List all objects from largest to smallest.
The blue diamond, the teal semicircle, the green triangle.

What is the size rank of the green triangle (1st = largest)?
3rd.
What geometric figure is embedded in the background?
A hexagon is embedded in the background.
__________
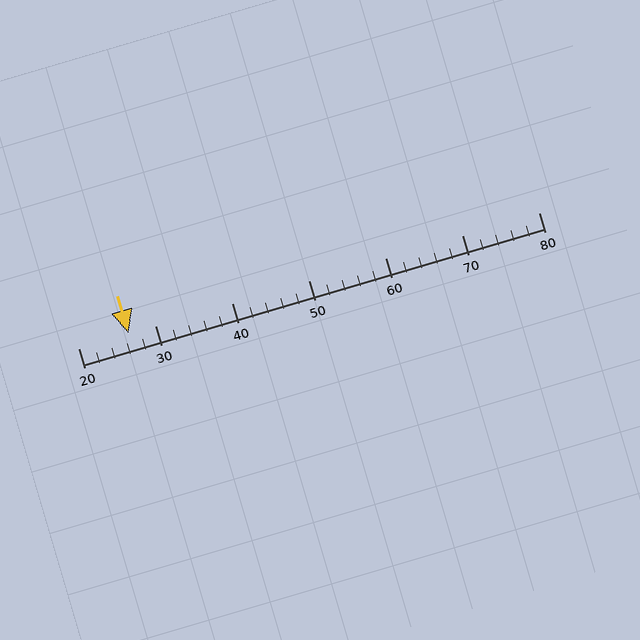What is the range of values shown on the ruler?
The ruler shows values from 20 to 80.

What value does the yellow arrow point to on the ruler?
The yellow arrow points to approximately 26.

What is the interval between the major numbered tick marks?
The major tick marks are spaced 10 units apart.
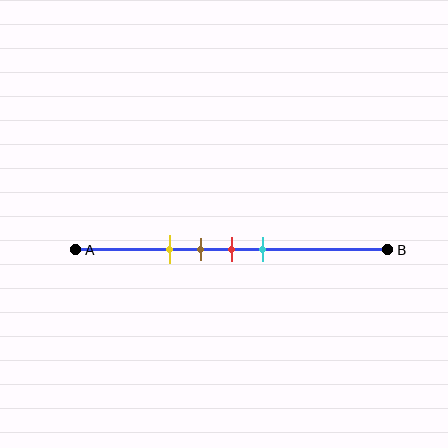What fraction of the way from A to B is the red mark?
__________
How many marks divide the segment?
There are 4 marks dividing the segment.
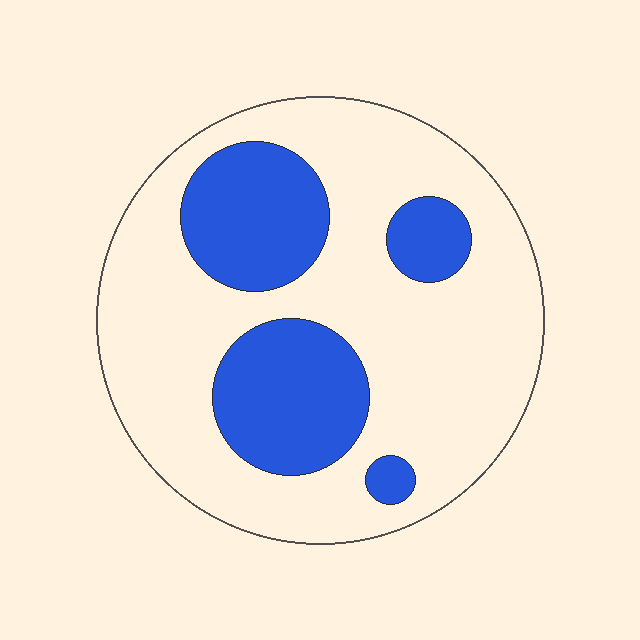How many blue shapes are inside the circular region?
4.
__________
Begin with the line that contains "What is the interval", end with the line that contains "What fraction of", and set down every line in that range exactly as it stands, minus the pictures.

What is the interval between the major numbered tick marks?
The major tick marks are spaced 10 units apart.
What fraction of the way from A to B is the red mark?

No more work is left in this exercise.